> **REQUIRED TASK**
Include the line containing "How many objects overlap with the purple" and every line after it up to the end of the material below; reproduce them exactly and drop the pictures.

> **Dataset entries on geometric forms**
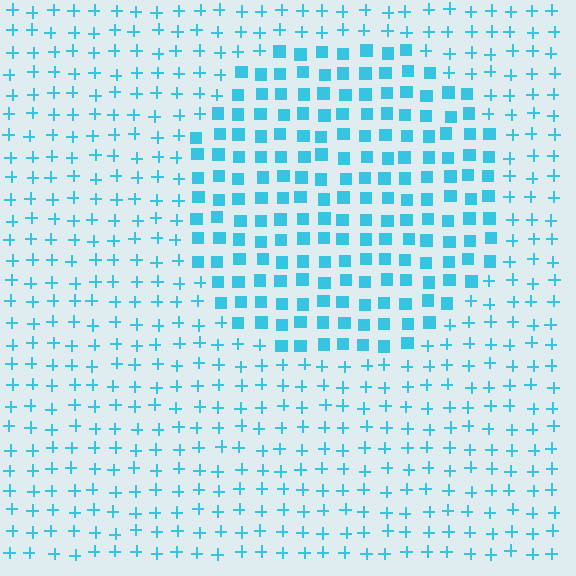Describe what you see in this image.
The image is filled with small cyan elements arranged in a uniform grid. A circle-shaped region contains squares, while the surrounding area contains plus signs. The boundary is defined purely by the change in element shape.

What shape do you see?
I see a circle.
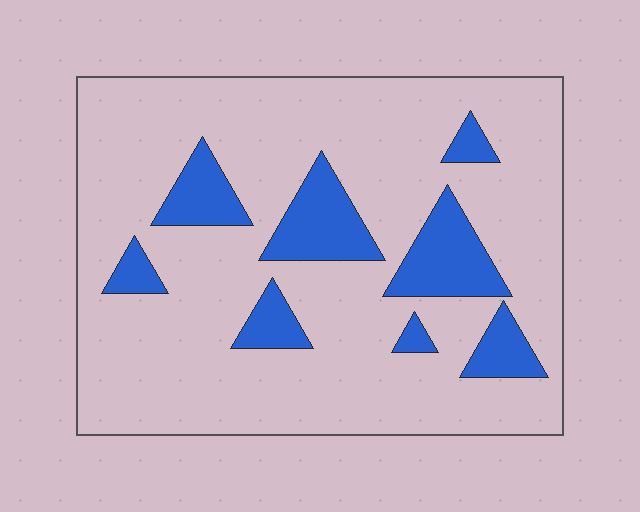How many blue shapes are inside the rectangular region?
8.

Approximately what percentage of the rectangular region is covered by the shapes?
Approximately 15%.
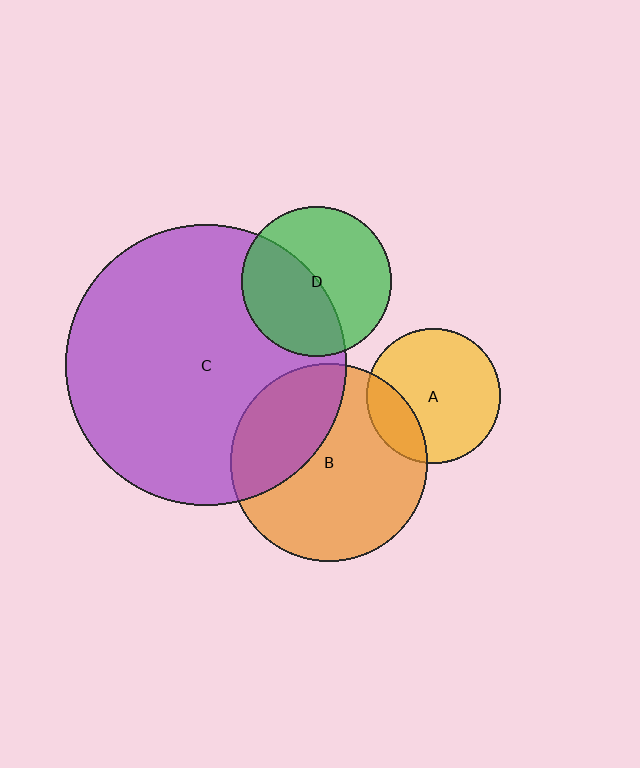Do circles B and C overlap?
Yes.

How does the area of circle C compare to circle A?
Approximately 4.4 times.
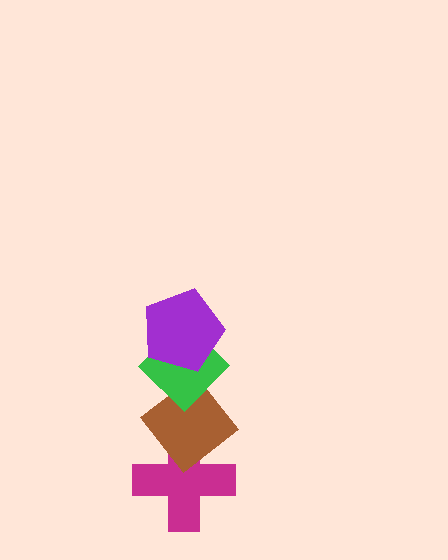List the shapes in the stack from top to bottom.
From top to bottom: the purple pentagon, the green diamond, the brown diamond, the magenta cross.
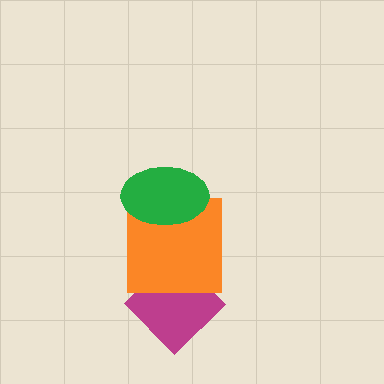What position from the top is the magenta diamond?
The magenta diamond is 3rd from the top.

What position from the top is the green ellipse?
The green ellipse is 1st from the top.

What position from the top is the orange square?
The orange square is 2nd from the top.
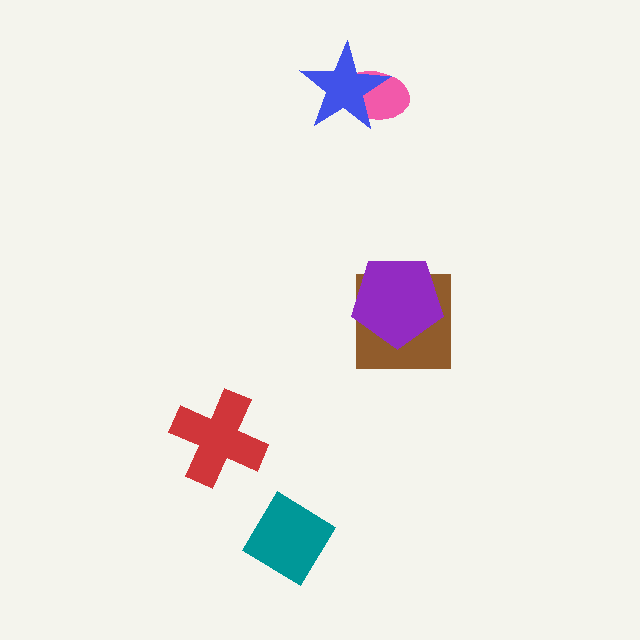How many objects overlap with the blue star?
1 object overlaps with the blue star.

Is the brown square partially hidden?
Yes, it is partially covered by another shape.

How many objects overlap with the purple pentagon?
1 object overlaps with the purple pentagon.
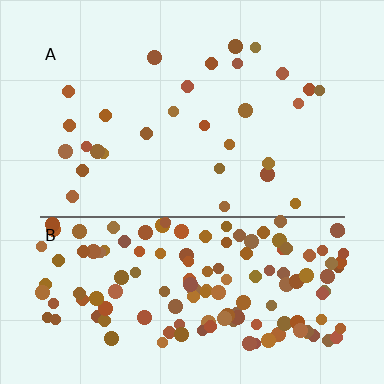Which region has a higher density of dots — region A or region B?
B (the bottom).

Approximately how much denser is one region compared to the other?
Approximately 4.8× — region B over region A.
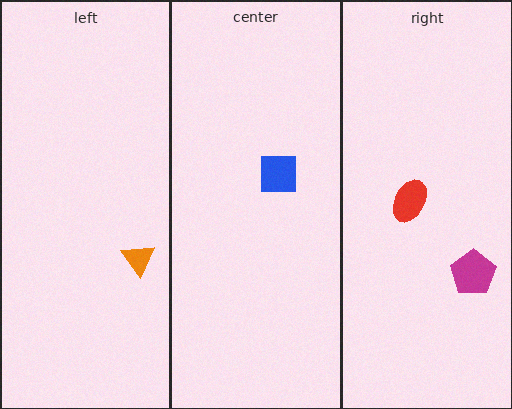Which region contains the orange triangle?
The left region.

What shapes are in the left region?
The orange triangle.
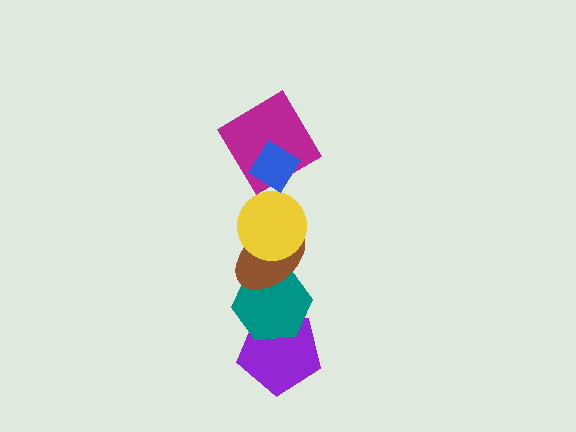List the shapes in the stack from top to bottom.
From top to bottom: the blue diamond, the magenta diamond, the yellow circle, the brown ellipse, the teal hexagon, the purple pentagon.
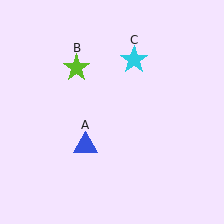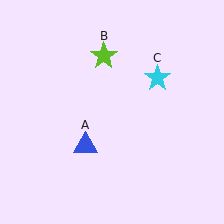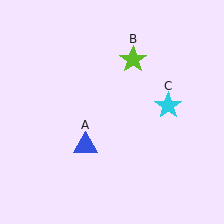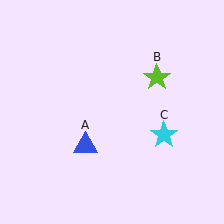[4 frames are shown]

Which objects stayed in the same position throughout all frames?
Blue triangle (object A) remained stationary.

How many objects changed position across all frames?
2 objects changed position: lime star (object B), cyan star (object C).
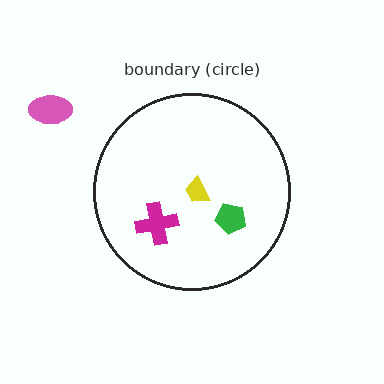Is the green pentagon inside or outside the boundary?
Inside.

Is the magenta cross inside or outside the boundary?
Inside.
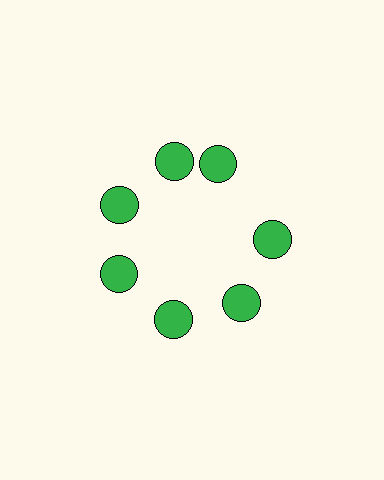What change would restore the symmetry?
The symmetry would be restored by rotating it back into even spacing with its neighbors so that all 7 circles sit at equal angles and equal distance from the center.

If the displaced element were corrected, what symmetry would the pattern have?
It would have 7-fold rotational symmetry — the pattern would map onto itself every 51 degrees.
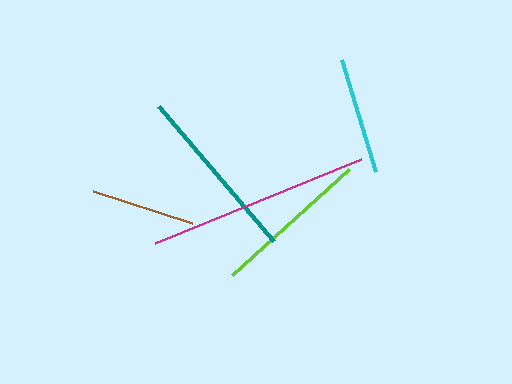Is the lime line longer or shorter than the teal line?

> **THE ANSWER**
How many objects overlap with the purple pentagon?
1 object overlaps with the purple pentagon.
Which region has a higher density of dots — region A or region B?
B (the bottom).

Approximately how much denser is one region compared to the other?
Approximately 4.8× — region B over region A.
Which region contains the orange triangle?
The left region.

What shapes are in the left region?
The orange triangle.
List the shapes in the stack from top to bottom.
From top to bottom: the blue diamond, the magenta diamond, the yellow circle, the brown ellipse, the teal hexagon, the purple pentagon.
[4 frames are shown]

Which objects stayed in the same position throughout all frames?
Blue triangle (object A) remained stationary.

How many objects changed position across all frames?
2 objects changed position: lime star (object B), cyan star (object C).
Is the green pentagon inside or outside the boundary?
Inside.

Is the magenta cross inside or outside the boundary?
Inside.
What change would restore the symmetry?
The symmetry would be restored by rotating it back into even spacing with its neighbors so that all 7 circles sit at equal angles and equal distance from the center.

If the displaced element were corrected, what symmetry would the pattern have?
It would have 7-fold rotational symmetry — the pattern would map onto itself every 51 degrees.
Is the lime line longer or shorter than the teal line?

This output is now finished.